# START OF INPUT FOR THIS TASK

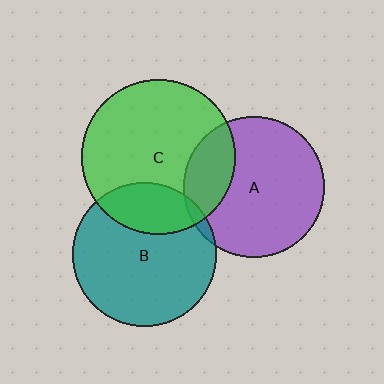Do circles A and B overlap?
Yes.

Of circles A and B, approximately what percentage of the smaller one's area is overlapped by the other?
Approximately 5%.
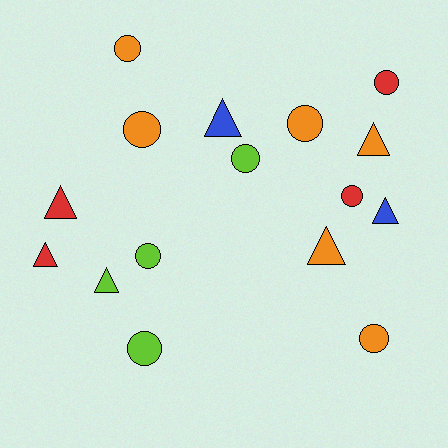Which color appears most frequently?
Orange, with 6 objects.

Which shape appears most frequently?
Circle, with 9 objects.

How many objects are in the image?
There are 16 objects.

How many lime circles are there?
There are 3 lime circles.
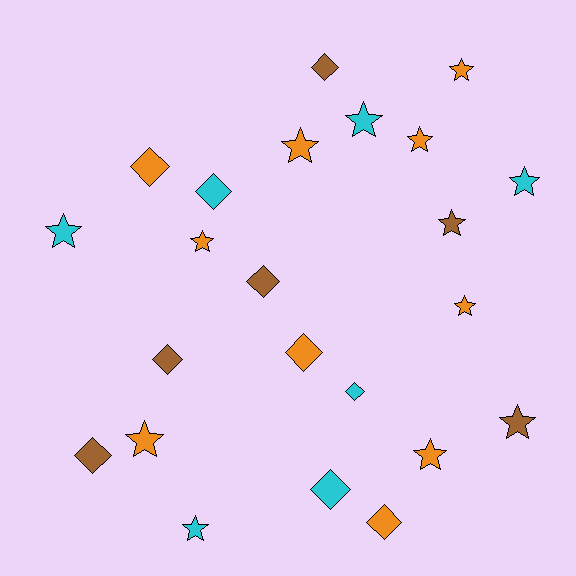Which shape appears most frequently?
Star, with 13 objects.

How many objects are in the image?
There are 23 objects.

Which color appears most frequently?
Orange, with 10 objects.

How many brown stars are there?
There are 2 brown stars.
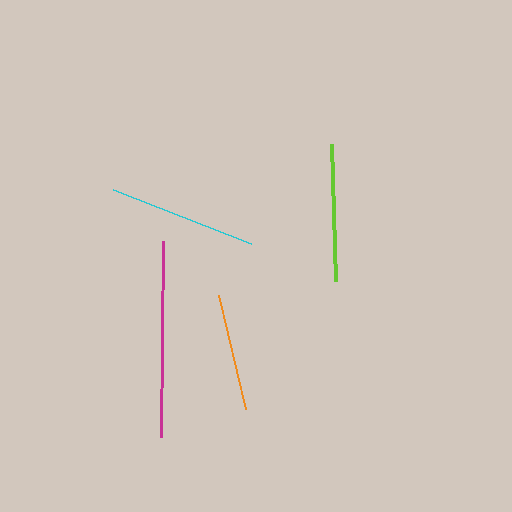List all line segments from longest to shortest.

# END OF INPUT FOR THIS TASK

WHAT IS NEEDED:
Are you able to set down all the lines above exactly, without any pictures?

ANSWER TO THE EXERCISE:
Do circles A and B overlap?
Yes.

Of circles A and B, approximately what percentage of the smaller one's area is overlapped by the other?
Approximately 5%.
Which color appears most frequently?
Orange, with 6 objects.

Which shape appears most frequently?
Circle, with 9 objects.

How many objects are in the image?
There are 16 objects.

How many lime circles are there?
There are 3 lime circles.
Which shape appears most frequently?
Star, with 13 objects.

How many objects are in the image?
There are 23 objects.

Which color appears most frequently?
Orange, with 10 objects.

How many brown stars are there?
There are 2 brown stars.
List all line segments from longest to shortest.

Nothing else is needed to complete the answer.